* [What is needed]
Make an exact copy of every entry, leaving the pictures out.

(Records for the task Opens)

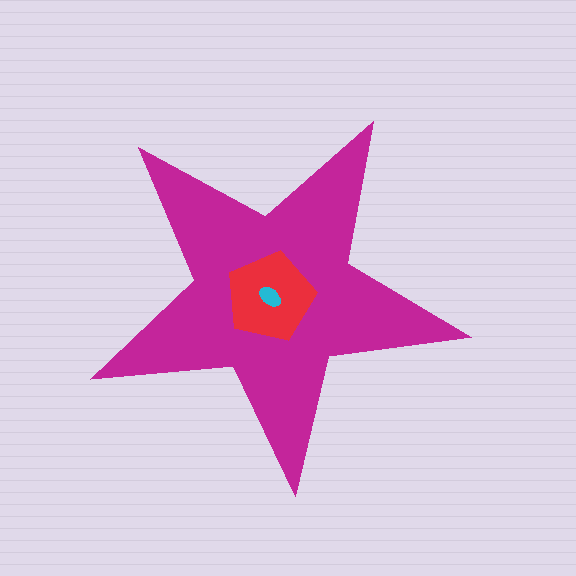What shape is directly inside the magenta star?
The red pentagon.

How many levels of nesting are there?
3.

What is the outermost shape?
The magenta star.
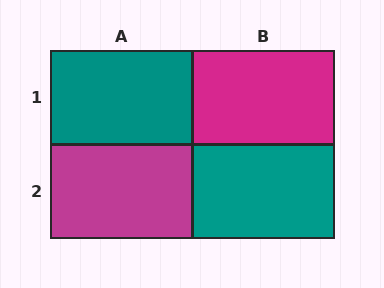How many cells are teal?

(Records for the task Closes)

* [Output of the task]
What shape is directly inside the magenta star?
The red pentagon.

How many levels of nesting are there?
3.

What is the outermost shape?
The magenta star.
How many cells are teal?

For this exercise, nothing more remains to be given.